··· Data in this exercise ···
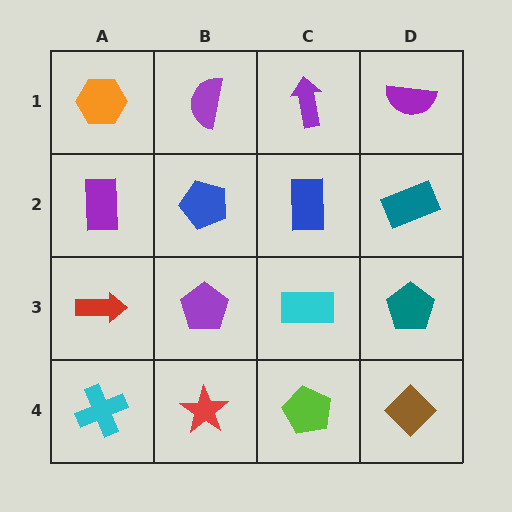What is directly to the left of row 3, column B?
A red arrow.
···
··· Data in this exercise ···
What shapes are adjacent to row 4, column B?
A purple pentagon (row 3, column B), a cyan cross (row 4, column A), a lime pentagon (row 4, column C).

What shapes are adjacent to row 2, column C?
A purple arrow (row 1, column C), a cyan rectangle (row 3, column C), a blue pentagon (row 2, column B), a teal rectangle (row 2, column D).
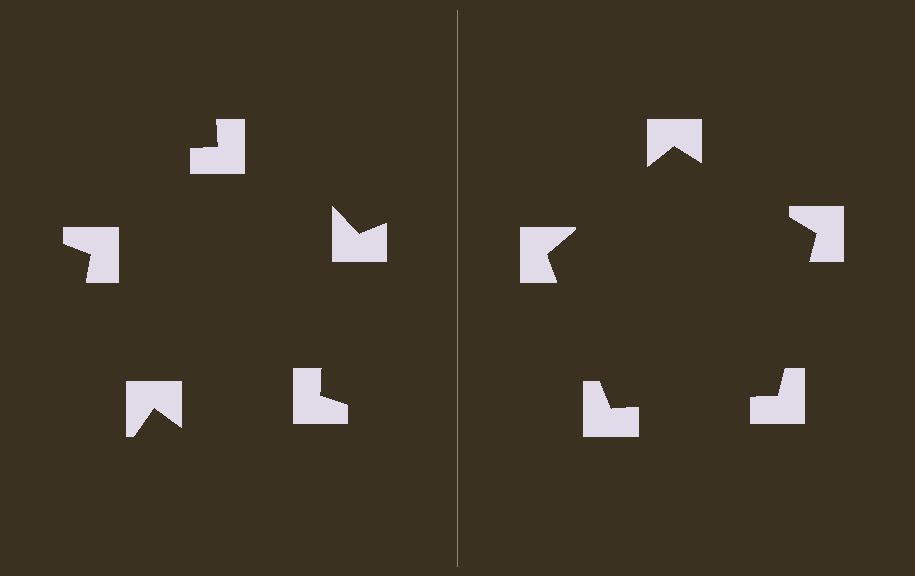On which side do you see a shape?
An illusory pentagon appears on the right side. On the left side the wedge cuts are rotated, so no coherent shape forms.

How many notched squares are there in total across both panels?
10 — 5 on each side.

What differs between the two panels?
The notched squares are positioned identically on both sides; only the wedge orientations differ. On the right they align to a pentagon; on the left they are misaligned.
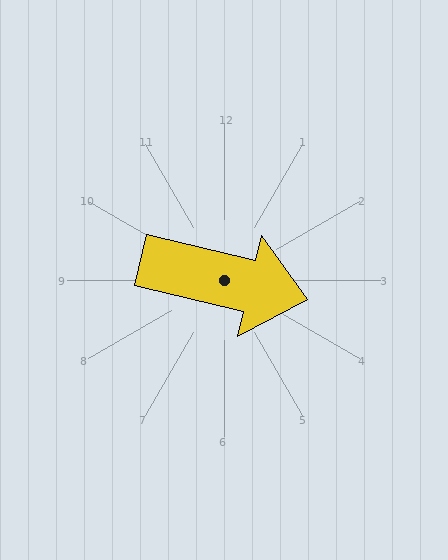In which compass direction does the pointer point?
···
● **Aim of the exercise**:
Retype exactly the lines from the one with "What shapes are adjacent to row 4, column B?" through the one with "In which compass", both included, and nothing else; leave out the pictures.

● **Output**:
What shapes are adjacent to row 4, column B?
A purple pentagon (row 3, column B), a cyan cross (row 4, column A), a lime pentagon (row 4, column C).

What shapes are adjacent to row 2, column C?
A purple arrow (row 1, column C), a cyan rectangle (row 3, column C), a blue pentagon (row 2, column B), a teal rectangle (row 2, column D).
On which side do you see a shape?
An illusory pentagon appears on the right side. On the left side the wedge cuts are rotated, so no coherent shape forms.

How many notched squares are there in total across both panels?
10 — 5 on each side.

What differs between the two panels?
The notched squares are positioned identically on both sides; only the wedge orientations differ. On the right they align to a pentagon; on the left they are misaligned.
In which compass direction does the pointer point?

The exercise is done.